[BEGIN GIVEN RECORDS]
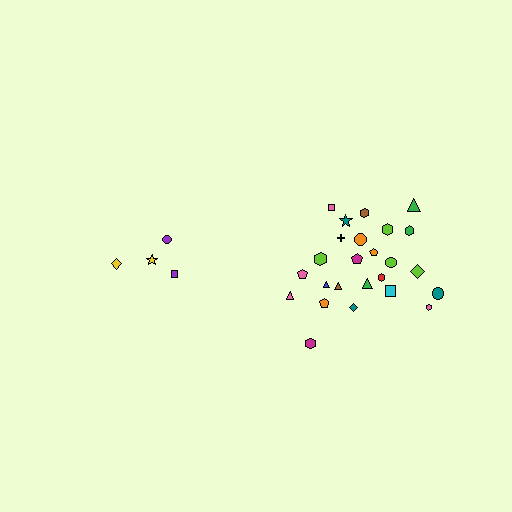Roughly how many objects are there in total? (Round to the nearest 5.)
Roughly 30 objects in total.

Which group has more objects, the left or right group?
The right group.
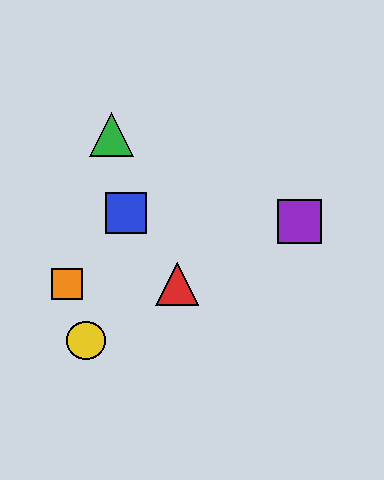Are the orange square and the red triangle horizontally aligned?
Yes, both are at y≈284.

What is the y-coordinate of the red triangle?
The red triangle is at y≈284.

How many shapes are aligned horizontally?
2 shapes (the red triangle, the orange square) are aligned horizontally.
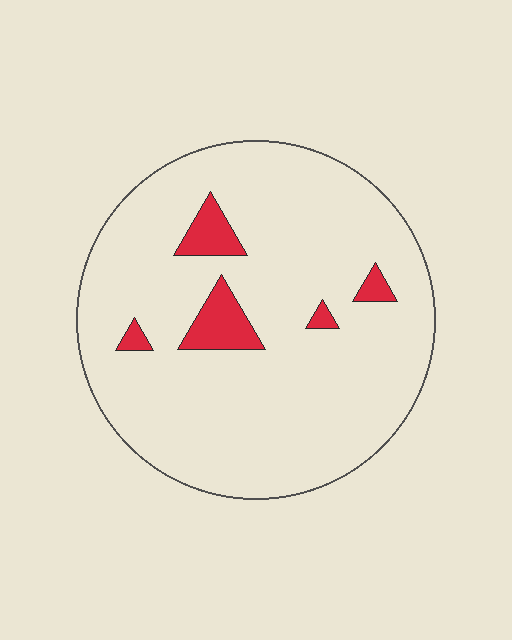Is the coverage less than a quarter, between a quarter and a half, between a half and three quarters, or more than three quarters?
Less than a quarter.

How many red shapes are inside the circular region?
5.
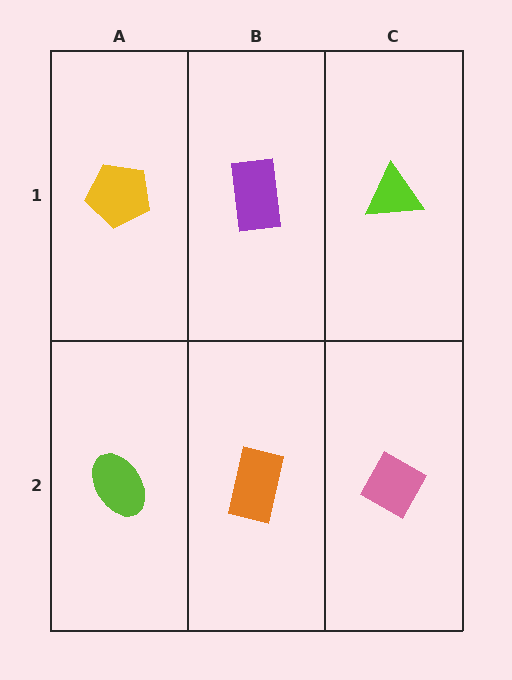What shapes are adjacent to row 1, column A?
A lime ellipse (row 2, column A), a purple rectangle (row 1, column B).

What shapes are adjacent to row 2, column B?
A purple rectangle (row 1, column B), a lime ellipse (row 2, column A), a pink diamond (row 2, column C).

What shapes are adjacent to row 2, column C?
A lime triangle (row 1, column C), an orange rectangle (row 2, column B).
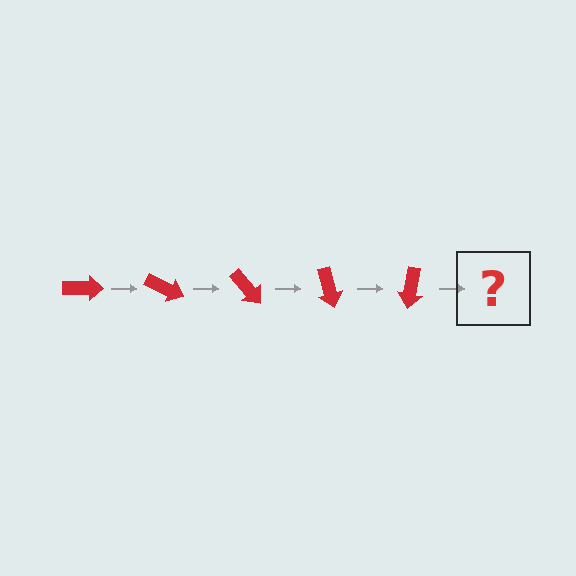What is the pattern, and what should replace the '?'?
The pattern is that the arrow rotates 25 degrees clockwise each step. The '?' should be a red arrow rotated 125 degrees clockwise.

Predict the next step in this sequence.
The next step is a red arrow rotated 125 degrees clockwise.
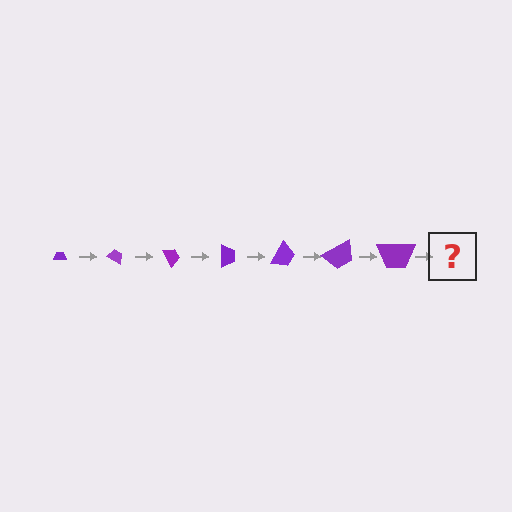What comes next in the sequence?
The next element should be a trapezoid, larger than the previous one and rotated 210 degrees clockwise from the start.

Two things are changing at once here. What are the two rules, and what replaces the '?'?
The two rules are that the trapezoid grows larger each step and it rotates 30 degrees clockwise each step. The '?' should be a trapezoid, larger than the previous one and rotated 210 degrees clockwise from the start.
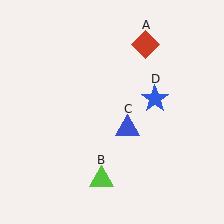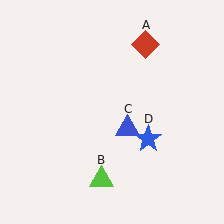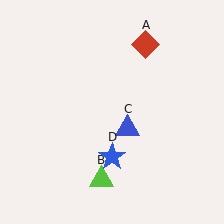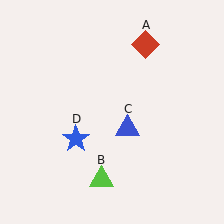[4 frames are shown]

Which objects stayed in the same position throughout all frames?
Red diamond (object A) and lime triangle (object B) and blue triangle (object C) remained stationary.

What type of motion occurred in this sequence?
The blue star (object D) rotated clockwise around the center of the scene.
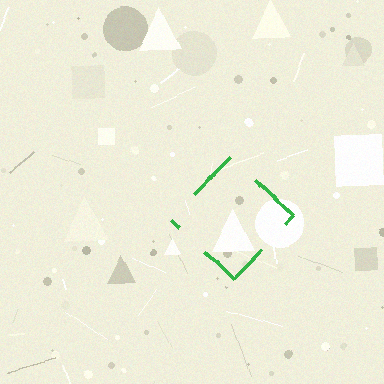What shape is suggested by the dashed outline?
The dashed outline suggests a diamond.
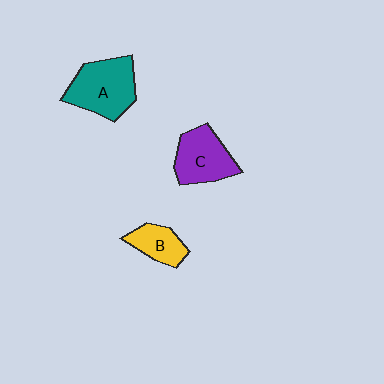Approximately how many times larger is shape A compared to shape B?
Approximately 1.9 times.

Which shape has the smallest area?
Shape B (yellow).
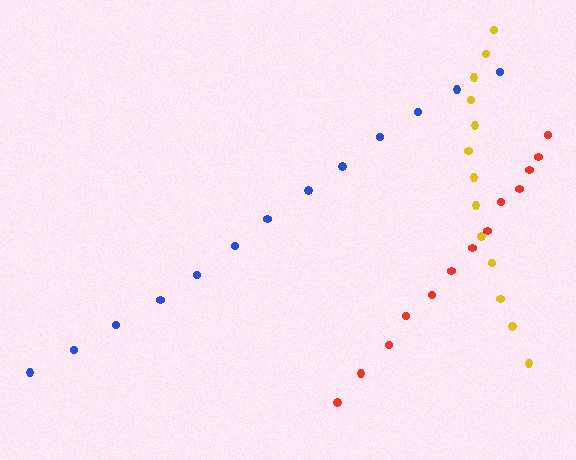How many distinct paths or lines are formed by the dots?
There are 3 distinct paths.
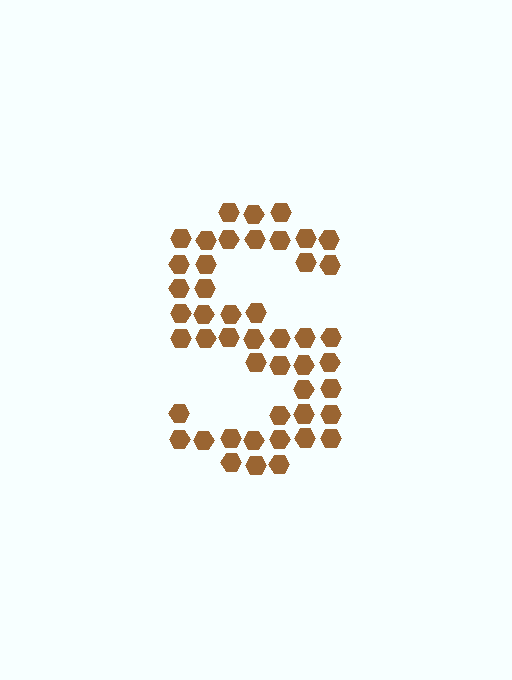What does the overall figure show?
The overall figure shows the letter S.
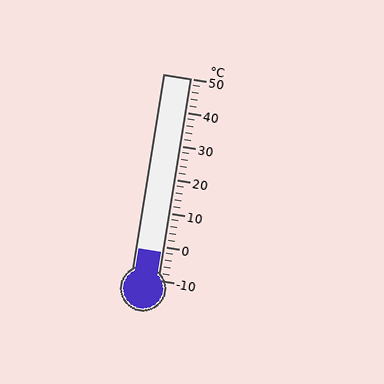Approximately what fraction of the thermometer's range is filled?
The thermometer is filled to approximately 15% of its range.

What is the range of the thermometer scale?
The thermometer scale ranges from -10°C to 50°C.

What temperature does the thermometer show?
The thermometer shows approximately -2°C.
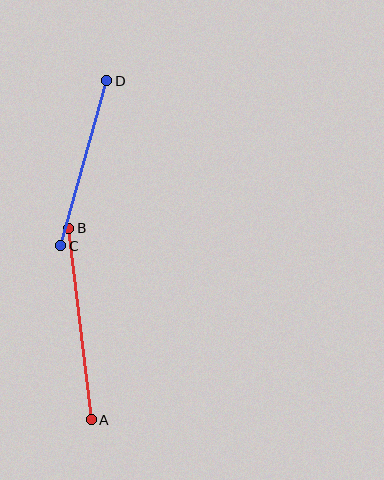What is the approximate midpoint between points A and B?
The midpoint is at approximately (80, 324) pixels.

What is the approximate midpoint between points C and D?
The midpoint is at approximately (84, 163) pixels.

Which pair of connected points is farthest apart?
Points A and B are farthest apart.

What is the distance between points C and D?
The distance is approximately 171 pixels.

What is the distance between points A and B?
[END GIVEN RECORDS]
WHAT YOU WILL DO: Each line of the data should be quoted exactly, with pictures left out.

FINAL ANSWER:
Roughly how many objects are there in total? (Round to the nearest 5.)
Roughly 30 objects in total.

Which group has more objects, the left or right group?
The right group.
Are the orange square and the red triangle horizontally aligned?
Yes, both are at y≈284.

What is the y-coordinate of the red triangle?
The red triangle is at y≈284.

How many shapes are aligned horizontally?
2 shapes (the red triangle, the orange square) are aligned horizontally.
Is the coverage less than a quarter, between a quarter and a half, between a half and three quarters, or more than three quarters?
Less than a quarter.

How many red shapes are inside the circular region?
5.
What shapes are adjacent to row 1, column A?
A lime ellipse (row 2, column A), a purple rectangle (row 1, column B).

What shapes are adjacent to row 2, column B?
A purple rectangle (row 1, column B), a lime ellipse (row 2, column A), a pink diamond (row 2, column C).

What shapes are adjacent to row 2, column C?
A lime triangle (row 1, column C), an orange rectangle (row 2, column B).
What is the pattern, and what should replace the '?'?
The pattern is that the arrow rotates 25 degrees clockwise each step. The '?' should be a red arrow rotated 125 degrees clockwise.

Predict the next step in this sequence.
The next step is a red arrow rotated 125 degrees clockwise.
What comes next in the sequence?
The next element should be a trapezoid, larger than the previous one and rotated 210 degrees clockwise from the start.

Two things are changing at once here. What are the two rules, and what replaces the '?'?
The two rules are that the trapezoid grows larger each step and it rotates 30 degrees clockwise each step. The '?' should be a trapezoid, larger than the previous one and rotated 210 degrees clockwise from the start.
[4 frames are shown]

Which objects stayed in the same position throughout all frames?
Red diamond (object A) and lime triangle (object B) and blue triangle (object C) remained stationary.

What type of motion occurred in this sequence?
The blue star (object D) rotated clockwise around the center of the scene.
What shape is suggested by the dashed outline?
The dashed outline suggests a diamond.
Approximately how many times larger is shape A compared to shape B?
Approximately 1.9 times.

Which shape has the smallest area?
Shape B (yellow).
How many distinct paths or lines are formed by the dots?
There are 3 distinct paths.
What does the overall figure show?
The overall figure shows the letter S.
Approximately what fraction of the thermometer's range is filled?
The thermometer is filled to approximately 15% of its range.

What is the range of the thermometer scale?
The thermometer scale ranges from -10°C to 50°C.

What temperature does the thermometer show?
The thermometer shows approximately -2°C.
What is the approximate midpoint between points A and B?
The midpoint is at approximately (80, 324) pixels.

What is the approximate midpoint between points C and D?
The midpoint is at approximately (84, 163) pixels.

Which pair of connected points is farthest apart?
Points A and B are farthest apart.

What is the distance between points C and D?
The distance is approximately 171 pixels.

What is the distance between points A and B?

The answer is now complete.